* Problem description
Pictures are not part of the answer. Return the lines from the one containing "What pixel coordinates" through the end of the data, both included, exactly as they appear.
* * * * * * * * *
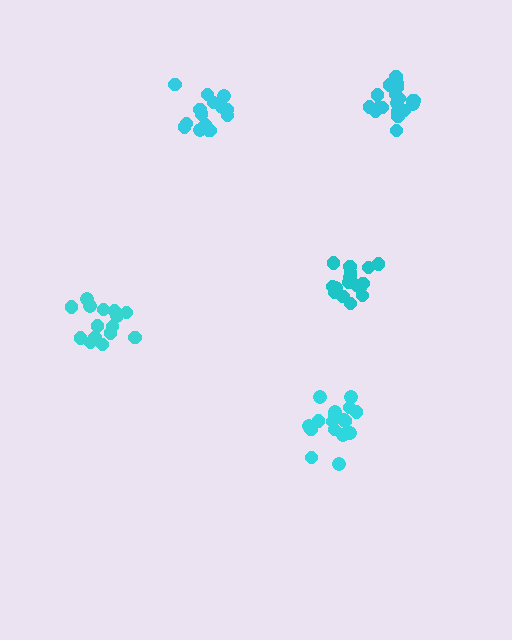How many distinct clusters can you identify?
There are 5 distinct clusters.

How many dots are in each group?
Group 1: 15 dots, Group 2: 15 dots, Group 3: 16 dots, Group 4: 17 dots, Group 5: 19 dots (82 total).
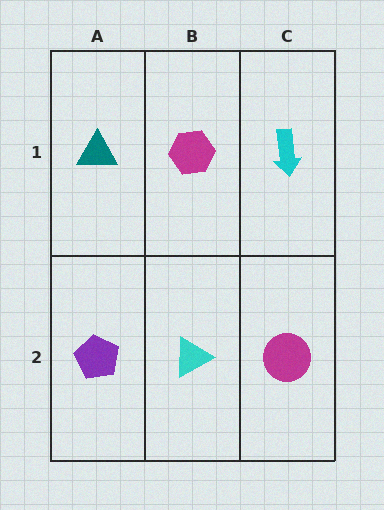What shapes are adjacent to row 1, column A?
A purple pentagon (row 2, column A), a magenta hexagon (row 1, column B).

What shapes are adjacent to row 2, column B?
A magenta hexagon (row 1, column B), a purple pentagon (row 2, column A), a magenta circle (row 2, column C).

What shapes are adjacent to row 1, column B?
A cyan triangle (row 2, column B), a teal triangle (row 1, column A), a cyan arrow (row 1, column C).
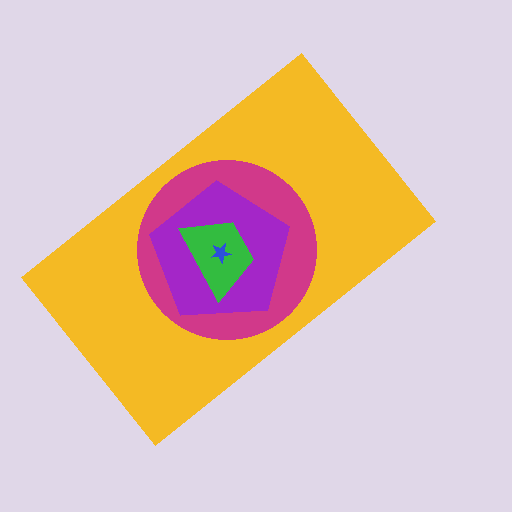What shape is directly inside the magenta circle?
The purple pentagon.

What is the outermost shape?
The yellow rectangle.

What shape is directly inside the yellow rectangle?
The magenta circle.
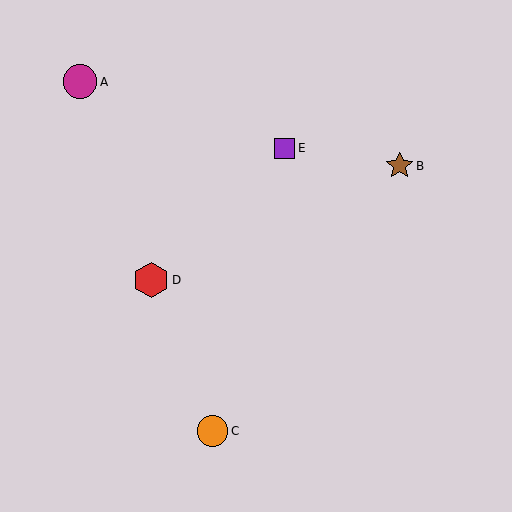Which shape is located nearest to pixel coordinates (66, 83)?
The magenta circle (labeled A) at (80, 82) is nearest to that location.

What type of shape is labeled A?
Shape A is a magenta circle.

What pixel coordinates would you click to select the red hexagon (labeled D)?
Click at (151, 280) to select the red hexagon D.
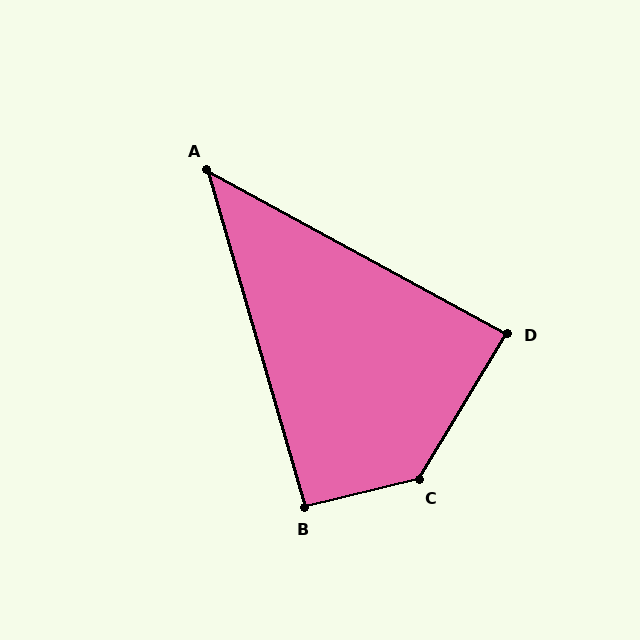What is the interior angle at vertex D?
Approximately 87 degrees (acute, close to a right angle).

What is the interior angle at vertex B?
Approximately 93 degrees (obtuse, close to a right angle).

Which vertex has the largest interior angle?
C, at approximately 135 degrees.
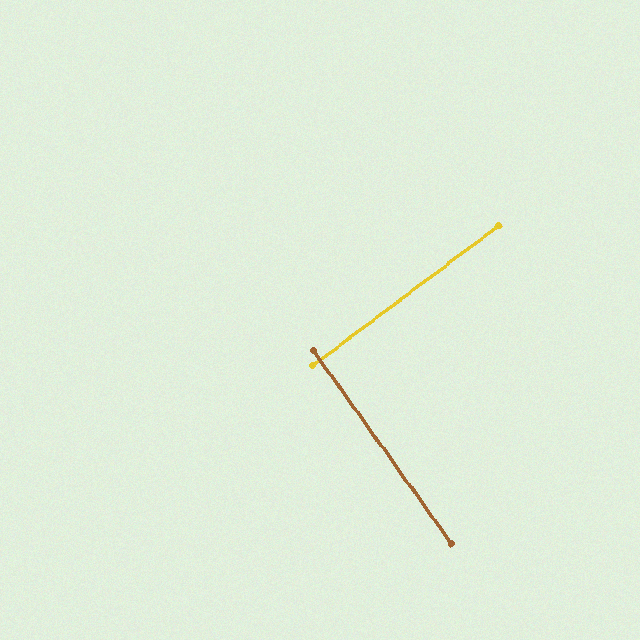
* * * * * * * * *
* Finished task
What pixel coordinates would you click to select the red hexagon (labeled D)?
Click at (151, 280) to select the red hexagon D.
What is the interior angle at vertex D?
Approximately 87 degrees (acute, close to a right angle).

What is the interior angle at vertex B?
Approximately 93 degrees (obtuse, close to a right angle).

Which vertex has the largest interior angle?
C, at approximately 135 degrees.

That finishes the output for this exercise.